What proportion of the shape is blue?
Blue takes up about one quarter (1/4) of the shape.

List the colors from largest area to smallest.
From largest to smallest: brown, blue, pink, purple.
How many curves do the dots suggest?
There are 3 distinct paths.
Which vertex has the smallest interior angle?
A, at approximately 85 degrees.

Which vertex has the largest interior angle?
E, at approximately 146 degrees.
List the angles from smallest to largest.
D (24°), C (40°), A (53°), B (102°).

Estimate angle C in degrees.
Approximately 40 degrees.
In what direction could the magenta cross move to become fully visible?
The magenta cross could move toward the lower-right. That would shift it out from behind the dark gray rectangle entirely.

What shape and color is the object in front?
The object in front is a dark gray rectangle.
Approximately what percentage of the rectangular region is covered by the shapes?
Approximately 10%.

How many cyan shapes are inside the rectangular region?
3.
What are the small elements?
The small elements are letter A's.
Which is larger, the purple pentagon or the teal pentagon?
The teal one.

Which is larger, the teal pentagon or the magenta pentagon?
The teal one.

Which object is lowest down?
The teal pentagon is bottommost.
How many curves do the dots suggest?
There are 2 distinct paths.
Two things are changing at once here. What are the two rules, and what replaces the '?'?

--

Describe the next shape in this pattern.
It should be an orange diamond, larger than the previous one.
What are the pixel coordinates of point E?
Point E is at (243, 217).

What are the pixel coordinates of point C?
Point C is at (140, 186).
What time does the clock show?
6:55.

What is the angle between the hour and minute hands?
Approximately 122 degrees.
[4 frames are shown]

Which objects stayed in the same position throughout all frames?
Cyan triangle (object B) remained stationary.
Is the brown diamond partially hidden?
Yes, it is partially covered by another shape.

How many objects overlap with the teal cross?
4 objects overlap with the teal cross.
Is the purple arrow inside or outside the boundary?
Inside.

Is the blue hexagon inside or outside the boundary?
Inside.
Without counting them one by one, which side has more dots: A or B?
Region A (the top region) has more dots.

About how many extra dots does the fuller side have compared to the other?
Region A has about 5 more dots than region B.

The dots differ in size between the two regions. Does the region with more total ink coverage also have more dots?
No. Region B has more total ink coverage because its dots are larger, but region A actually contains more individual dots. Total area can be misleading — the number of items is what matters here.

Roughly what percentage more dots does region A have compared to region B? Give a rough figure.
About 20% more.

§ AIM OF THE EXERCISE:
Only the lines from the one with "Estimate angle C in degrees." up to the one with "Two things are" should be repeated, both included, exactly as they appear.

§ EXERCISE RESULT:
Estimate angle C in degrees.
Approximately 40 degrees.
In what direction could the magenta cross move to become fully visible?
The magenta cross could move toward the lower-right. That would shift it out from behind the dark gray rectangle entirely.

What shape and color is the object in front?
The object in front is a dark gray rectangle.
Approximately what percentage of the rectangular region is covered by the shapes?
Approximately 10%.

How many cyan shapes are inside the rectangular region?
3.
What are the small elements?
The small elements are letter A's.
Which is larger, the purple pentagon or the teal pentagon?
The teal one.

Which is larger, the teal pentagon or the magenta pentagon?
The teal one.

Which object is lowest down?
The teal pentagon is bottommost.
How many curves do the dots suggest?
There are 2 distinct paths.
Two things are changing at once here. What are the two rules, and what replaces the '?'?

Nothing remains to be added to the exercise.